[Geometric shape question records]
● ● ● ● ● ● ●

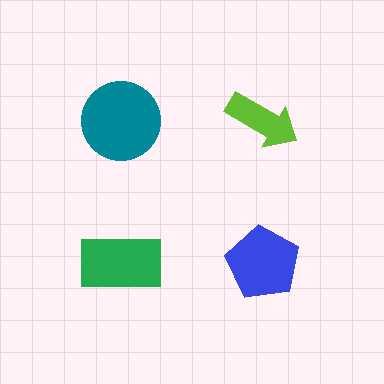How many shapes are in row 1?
2 shapes.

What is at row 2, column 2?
A blue pentagon.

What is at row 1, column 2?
A lime arrow.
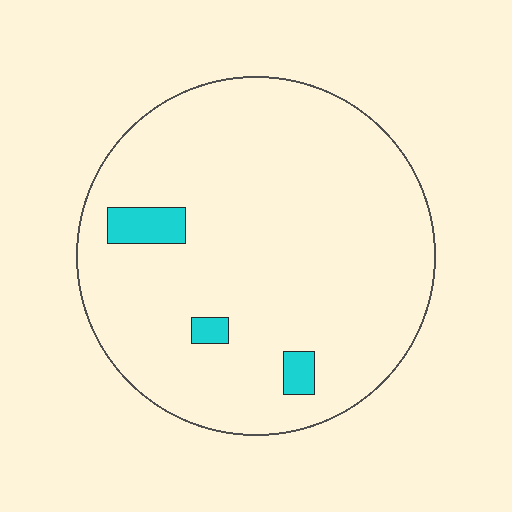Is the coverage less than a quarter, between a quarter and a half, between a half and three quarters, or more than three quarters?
Less than a quarter.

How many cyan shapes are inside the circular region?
3.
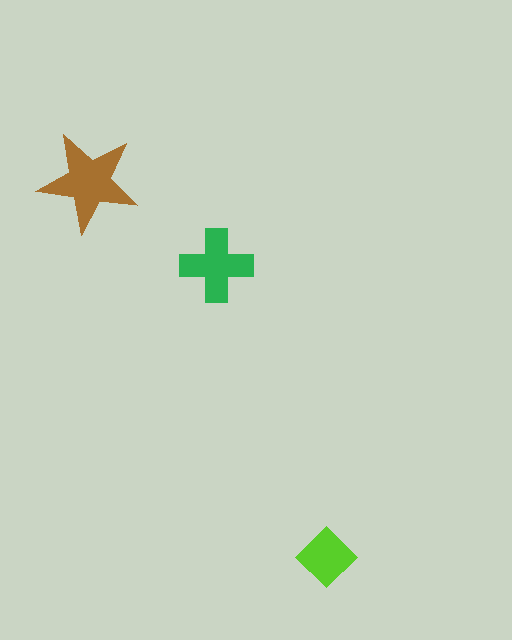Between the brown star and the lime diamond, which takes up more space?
The brown star.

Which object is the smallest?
The lime diamond.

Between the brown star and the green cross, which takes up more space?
The brown star.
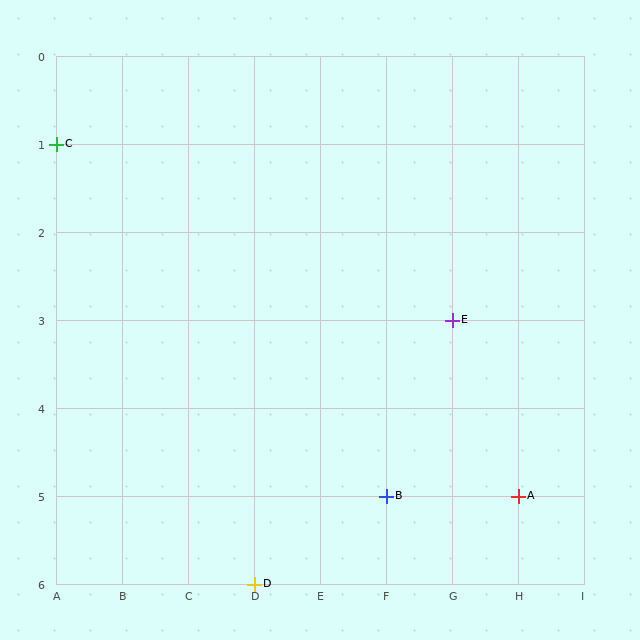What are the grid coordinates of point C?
Point C is at grid coordinates (A, 1).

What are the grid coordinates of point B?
Point B is at grid coordinates (F, 5).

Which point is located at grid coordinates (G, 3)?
Point E is at (G, 3).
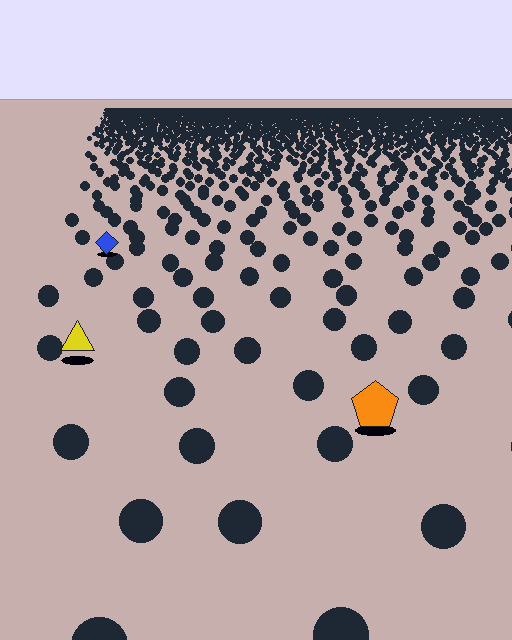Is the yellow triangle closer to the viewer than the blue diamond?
Yes. The yellow triangle is closer — you can tell from the texture gradient: the ground texture is coarser near it.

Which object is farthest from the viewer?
The blue diamond is farthest from the viewer. It appears smaller and the ground texture around it is denser.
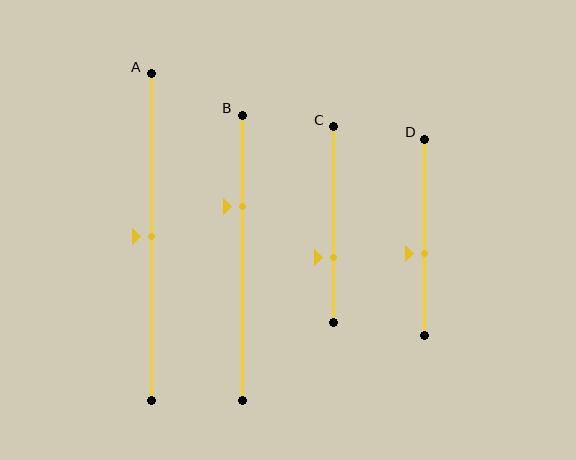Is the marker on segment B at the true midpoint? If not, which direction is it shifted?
No, the marker on segment B is shifted upward by about 18% of the segment length.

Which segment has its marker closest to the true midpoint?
Segment A has its marker closest to the true midpoint.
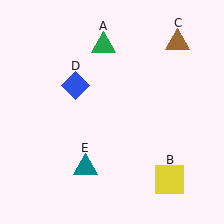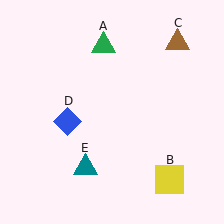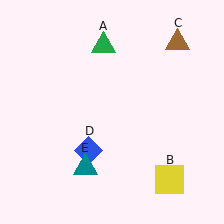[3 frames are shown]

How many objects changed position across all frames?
1 object changed position: blue diamond (object D).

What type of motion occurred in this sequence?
The blue diamond (object D) rotated counterclockwise around the center of the scene.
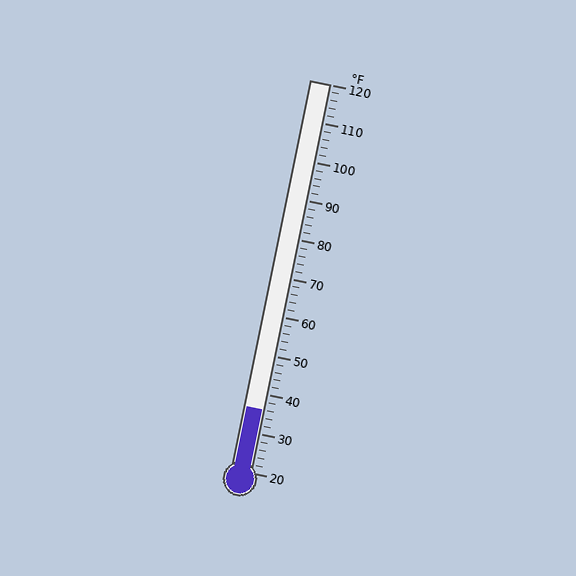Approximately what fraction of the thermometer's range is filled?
The thermometer is filled to approximately 15% of its range.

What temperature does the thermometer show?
The thermometer shows approximately 36°F.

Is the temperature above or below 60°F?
The temperature is below 60°F.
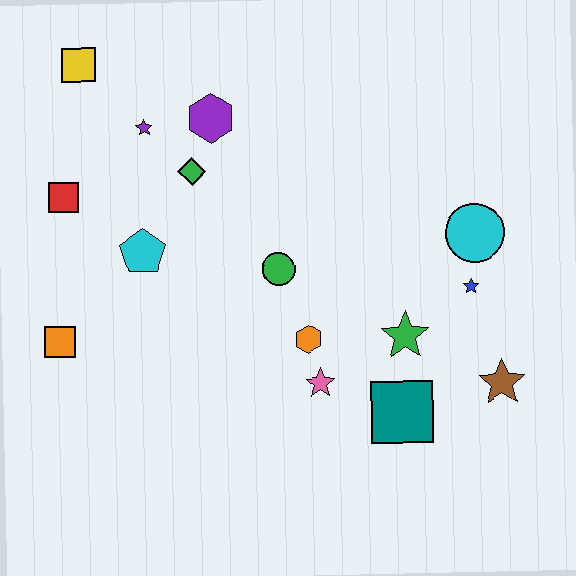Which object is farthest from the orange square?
The brown star is farthest from the orange square.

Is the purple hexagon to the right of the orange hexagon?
No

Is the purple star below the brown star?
No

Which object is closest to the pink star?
The orange hexagon is closest to the pink star.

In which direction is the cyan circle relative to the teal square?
The cyan circle is above the teal square.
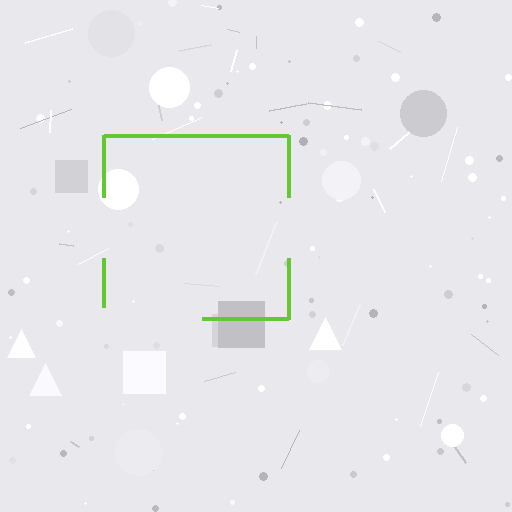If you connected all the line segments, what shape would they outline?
They would outline a square.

● ● ● ● ● ● ●

**Work required**
Return the listing above unchanged, apart from dropping its pictures.

**Response to the task**
How many shapes are in row 1?
2 shapes.

What is at row 2, column 2?
A blue pentagon.

What is at row 1, column 2?
A lime arrow.
Is the coverage less than a quarter, between a quarter and a half, between a half and three quarters, or more than three quarters?
Less than a quarter.

How many cyan shapes are inside the circular region?
3.
Between the brown star and the lime diamond, which takes up more space?
The brown star.

Which object is the smallest?
The lime diamond.

Between the brown star and the green cross, which takes up more space?
The brown star.
What are the grid coordinates of point C?
Point C is at grid coordinates (A, 1).

What are the grid coordinates of point B?
Point B is at grid coordinates (F, 5).

Which point is located at grid coordinates (G, 3)?
Point E is at (G, 3).
Is the yellow triangle closer to the viewer than the blue diamond?
Yes. The yellow triangle is closer — you can tell from the texture gradient: the ground texture is coarser near it.

Which object is farthest from the viewer?
The blue diamond is farthest from the viewer. It appears smaller and the ground texture around it is denser.
Is the marker on segment B at the true midpoint? If not, which direction is it shifted?
No, the marker on segment B is shifted upward by about 18% of the segment length.

Which segment has its marker closest to the true midpoint?
Segment A has its marker closest to the true midpoint.
[3 frames are shown]

How many objects changed position across all frames?
1 object changed position: blue diamond (object D).

What type of motion occurred in this sequence?
The blue diamond (object D) rotated counterclockwise around the center of the scene.
Approximately what fraction of the thermometer's range is filled?
The thermometer is filled to approximately 15% of its range.

What temperature does the thermometer show?
The thermometer shows approximately 36°F.

Is the temperature above or below 60°F?
The temperature is below 60°F.
Which object is farthest from the orange square?
The brown star is farthest from the orange square.

Is the purple hexagon to the right of the orange hexagon?
No

Is the purple star below the brown star?
No

Which object is closest to the pink star?
The orange hexagon is closest to the pink star.

In which direction is the cyan circle relative to the teal square?
The cyan circle is above the teal square.
If you connected all the line segments, what shape would they outline?
They would outline a square.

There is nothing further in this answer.